**What to do**.
Pictures are excluded from this exercise. Transcribe exactly the lines from the one containing "How many powers" through the last line of the listing.
** BEGIN **
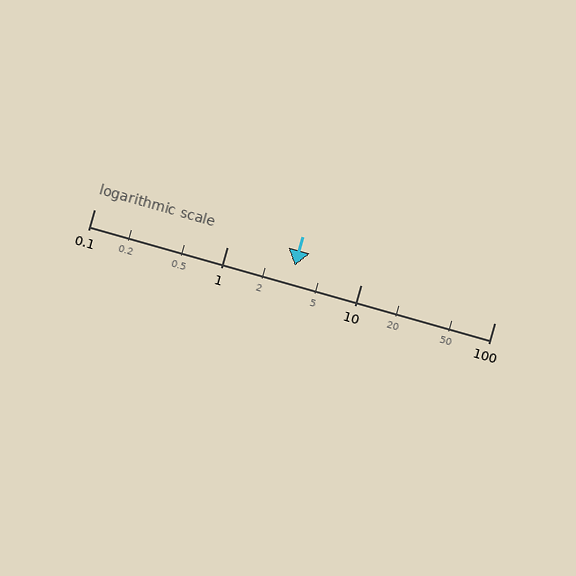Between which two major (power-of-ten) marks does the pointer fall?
The pointer is between 1 and 10.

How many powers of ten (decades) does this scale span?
The scale spans 3 decades, from 0.1 to 100.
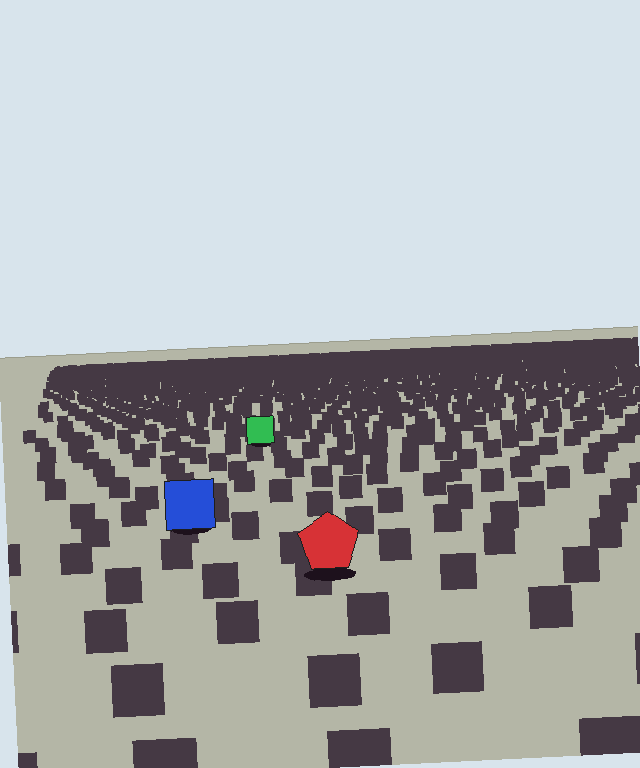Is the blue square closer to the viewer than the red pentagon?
No. The red pentagon is closer — you can tell from the texture gradient: the ground texture is coarser near it.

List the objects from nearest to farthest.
From nearest to farthest: the red pentagon, the blue square, the green square.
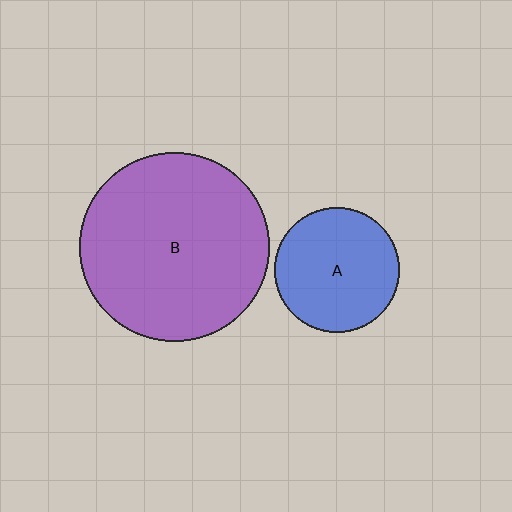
** END **
**Answer to this problem**.
How many powers of ten (decades) does this scale span?
The scale spans 3 decades, from 0.1 to 100.
Is the blue square closer to the viewer than the red pentagon?
No. The red pentagon is closer — you can tell from the texture gradient: the ground texture is coarser near it.

List the objects from nearest to farthest.
From nearest to farthest: the red pentagon, the blue square, the green square.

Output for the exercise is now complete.